> **WHAT NEEDS TO BE DONE**: Please print the lines between the one with "What differs between the two panels?" and the one with "What shape appears on the right side?", both ends included, exactly as written, with no pictures.

> **DATA RECORDS**:
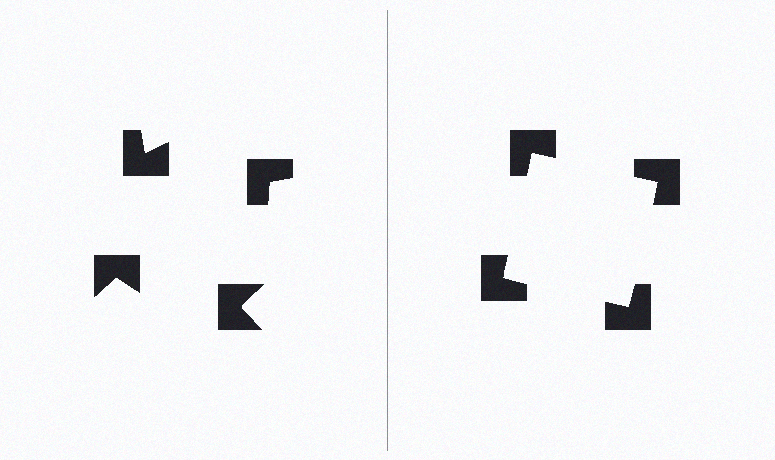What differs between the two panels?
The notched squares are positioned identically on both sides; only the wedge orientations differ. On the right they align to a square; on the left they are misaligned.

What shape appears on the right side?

* * *

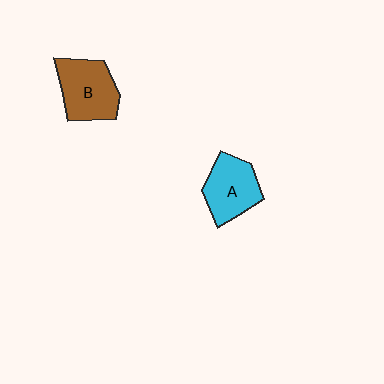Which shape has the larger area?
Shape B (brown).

> **THE ANSWER**:
What differs between the two panels?
The notched squares are positioned identically on both sides; only the wedge orientations differ. On the right they align to a square; on the left they are misaligned.

What shape appears on the right side?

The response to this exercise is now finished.